[START]

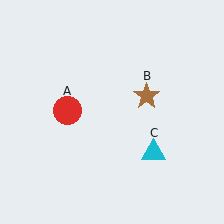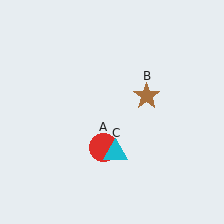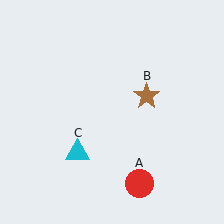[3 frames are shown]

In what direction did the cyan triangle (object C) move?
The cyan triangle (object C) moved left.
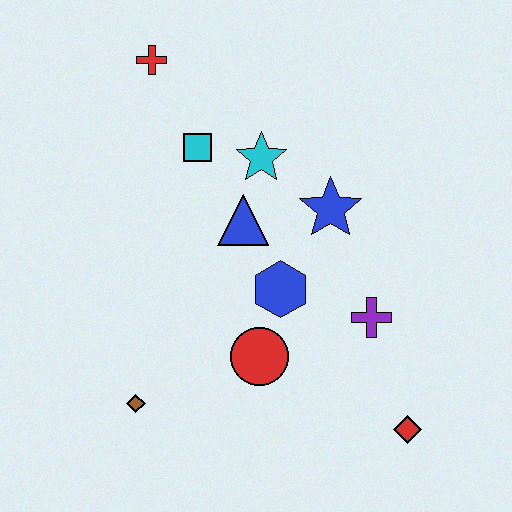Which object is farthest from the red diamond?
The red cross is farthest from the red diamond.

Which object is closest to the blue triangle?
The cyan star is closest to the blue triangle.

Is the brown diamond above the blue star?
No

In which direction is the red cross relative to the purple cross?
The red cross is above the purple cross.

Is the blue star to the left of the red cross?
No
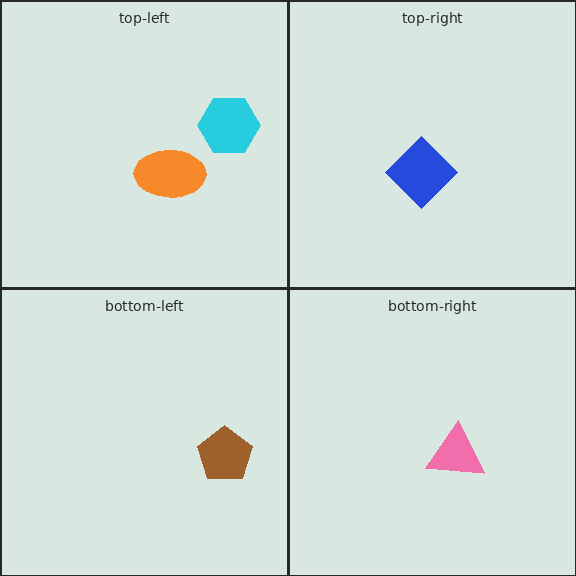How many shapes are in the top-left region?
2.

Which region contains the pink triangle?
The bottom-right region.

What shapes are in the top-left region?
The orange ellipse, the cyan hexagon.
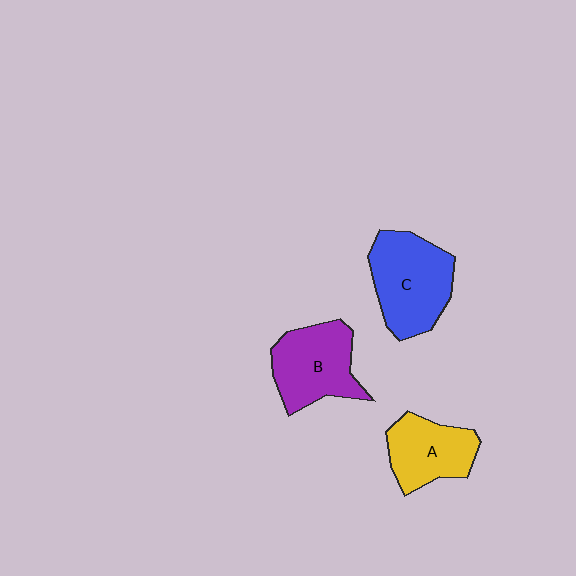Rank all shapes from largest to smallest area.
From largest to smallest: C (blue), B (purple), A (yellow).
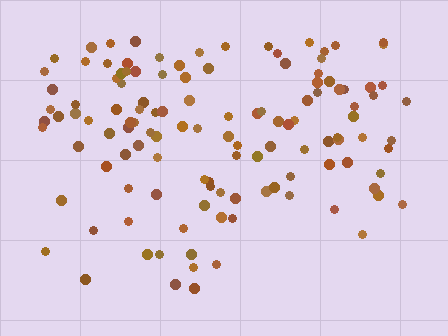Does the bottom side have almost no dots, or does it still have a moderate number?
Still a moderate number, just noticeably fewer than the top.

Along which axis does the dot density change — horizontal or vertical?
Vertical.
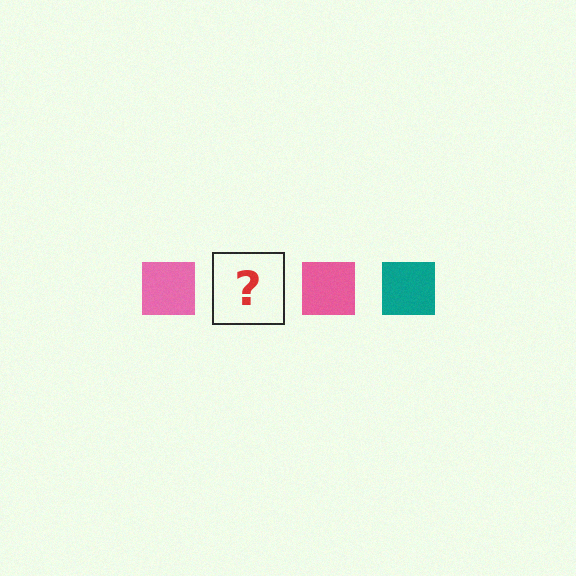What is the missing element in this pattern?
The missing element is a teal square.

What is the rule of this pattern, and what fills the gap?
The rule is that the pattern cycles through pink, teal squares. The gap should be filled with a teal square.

[END]
[START]

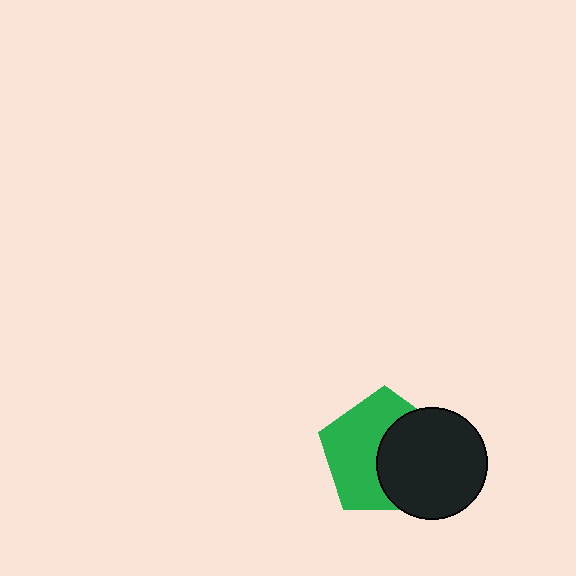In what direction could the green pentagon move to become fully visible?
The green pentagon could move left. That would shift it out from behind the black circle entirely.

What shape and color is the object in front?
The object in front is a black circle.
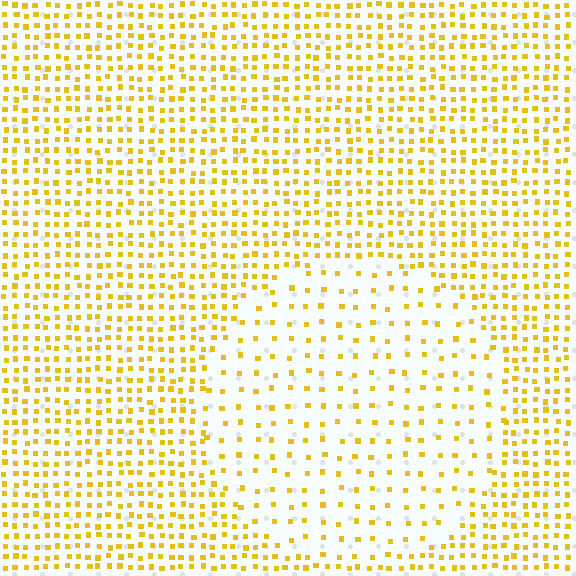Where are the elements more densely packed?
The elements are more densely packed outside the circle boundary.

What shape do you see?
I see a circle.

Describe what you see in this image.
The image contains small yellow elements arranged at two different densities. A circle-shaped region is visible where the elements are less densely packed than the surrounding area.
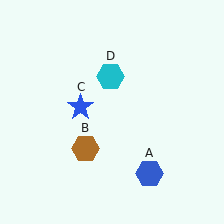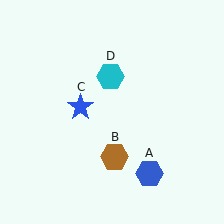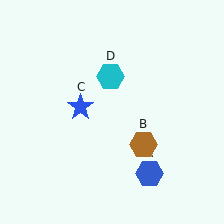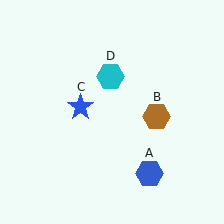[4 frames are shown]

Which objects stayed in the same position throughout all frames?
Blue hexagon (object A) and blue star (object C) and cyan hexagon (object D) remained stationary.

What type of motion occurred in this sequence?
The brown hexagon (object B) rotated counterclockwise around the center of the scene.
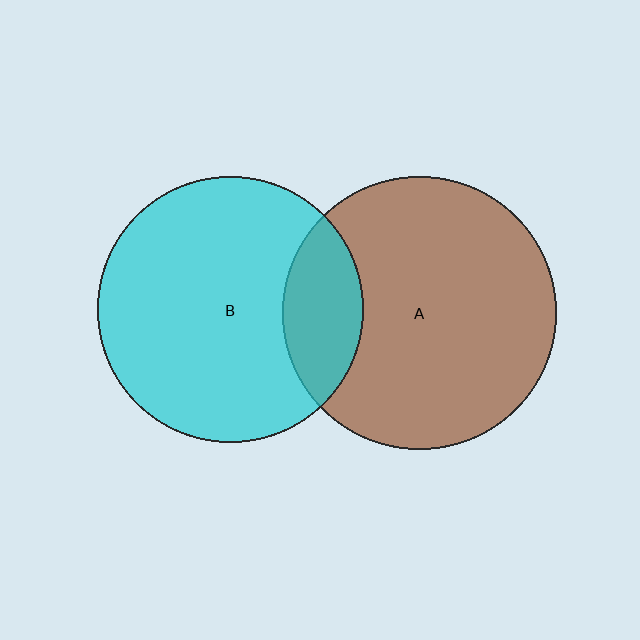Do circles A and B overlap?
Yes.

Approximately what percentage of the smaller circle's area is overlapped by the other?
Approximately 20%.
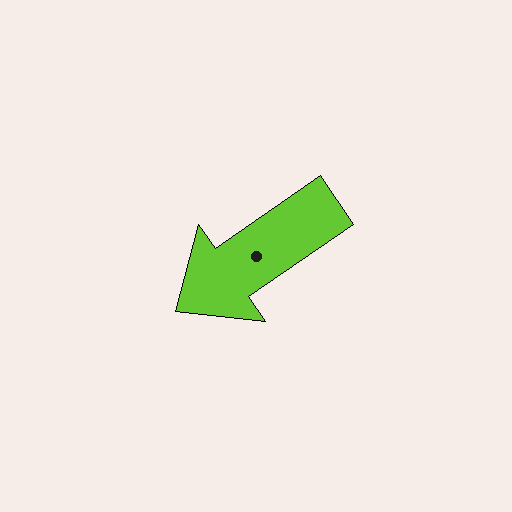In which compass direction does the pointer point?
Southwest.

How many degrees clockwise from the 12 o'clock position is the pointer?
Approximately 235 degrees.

[END]
[START]

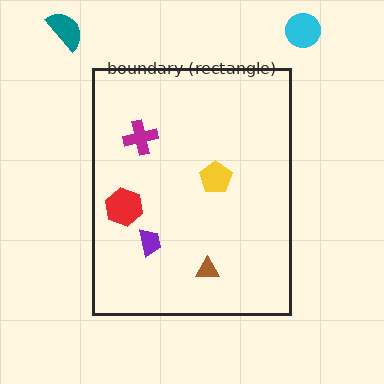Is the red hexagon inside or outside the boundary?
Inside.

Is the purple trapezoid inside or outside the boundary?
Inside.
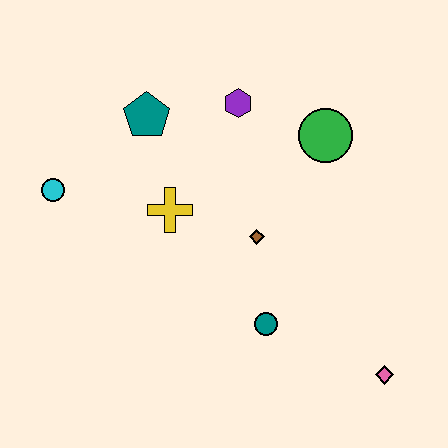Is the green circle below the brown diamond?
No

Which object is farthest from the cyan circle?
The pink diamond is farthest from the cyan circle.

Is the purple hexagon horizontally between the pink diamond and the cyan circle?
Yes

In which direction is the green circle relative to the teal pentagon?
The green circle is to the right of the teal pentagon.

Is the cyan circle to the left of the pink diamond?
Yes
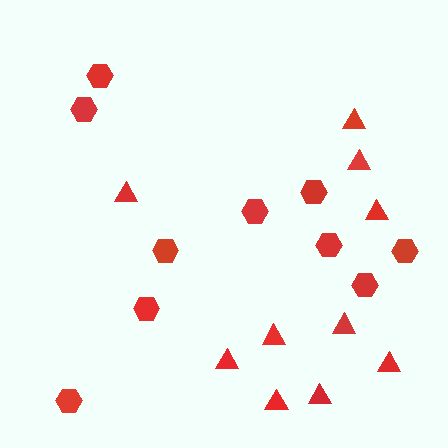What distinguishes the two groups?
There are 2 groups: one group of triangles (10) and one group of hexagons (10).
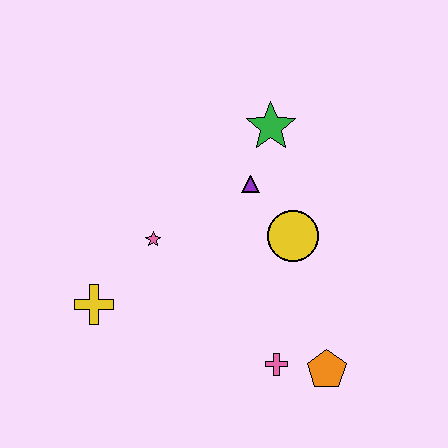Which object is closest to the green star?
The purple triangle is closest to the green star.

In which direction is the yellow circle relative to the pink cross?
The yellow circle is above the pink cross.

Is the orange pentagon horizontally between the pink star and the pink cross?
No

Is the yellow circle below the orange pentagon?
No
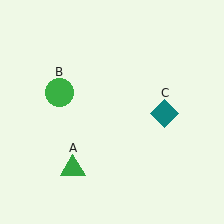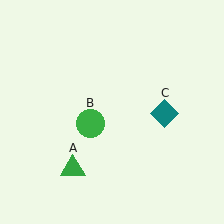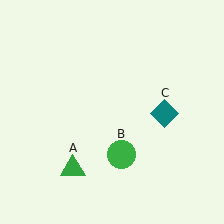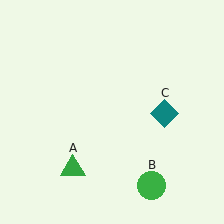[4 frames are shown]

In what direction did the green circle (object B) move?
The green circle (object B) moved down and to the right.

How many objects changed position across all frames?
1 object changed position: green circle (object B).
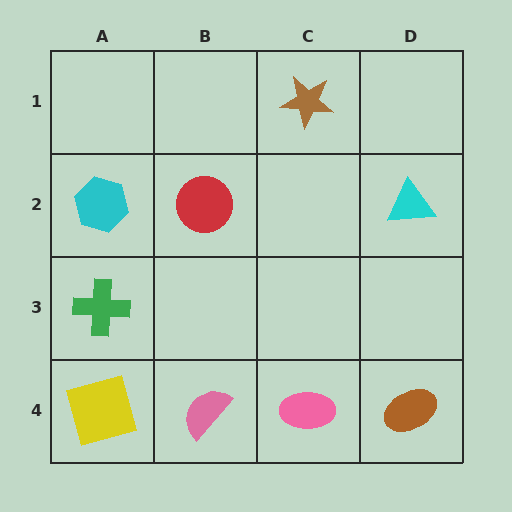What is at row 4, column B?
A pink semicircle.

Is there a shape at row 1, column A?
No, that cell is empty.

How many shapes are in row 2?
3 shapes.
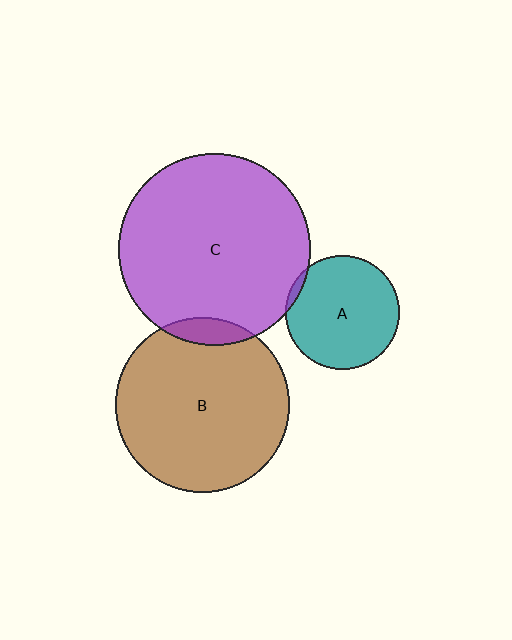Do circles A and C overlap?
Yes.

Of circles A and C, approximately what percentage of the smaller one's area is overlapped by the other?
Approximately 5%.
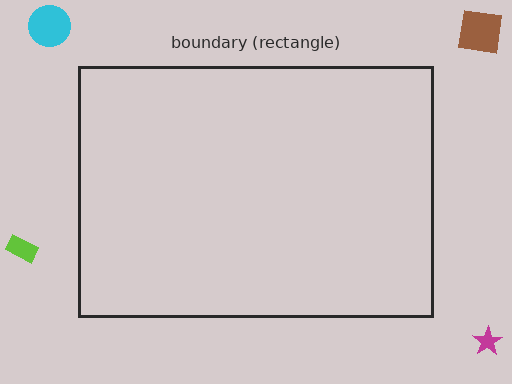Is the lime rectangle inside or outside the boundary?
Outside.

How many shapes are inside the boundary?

[END]

▶ THE PROBLEM
Print out, exactly and with nothing added, the lines starting at the line holding "Do circles A and C overlap?" and ending at the line holding "How many shapes are inside the boundary?", minus any pictures.

▶ ANSWER TO THE TASK
Do circles A and C overlap?
Yes.

Of circles A and C, approximately what percentage of the smaller one's area is overlapped by the other?
Approximately 5%.
Is the lime rectangle inside or outside the boundary?
Outside.

How many shapes are inside the boundary?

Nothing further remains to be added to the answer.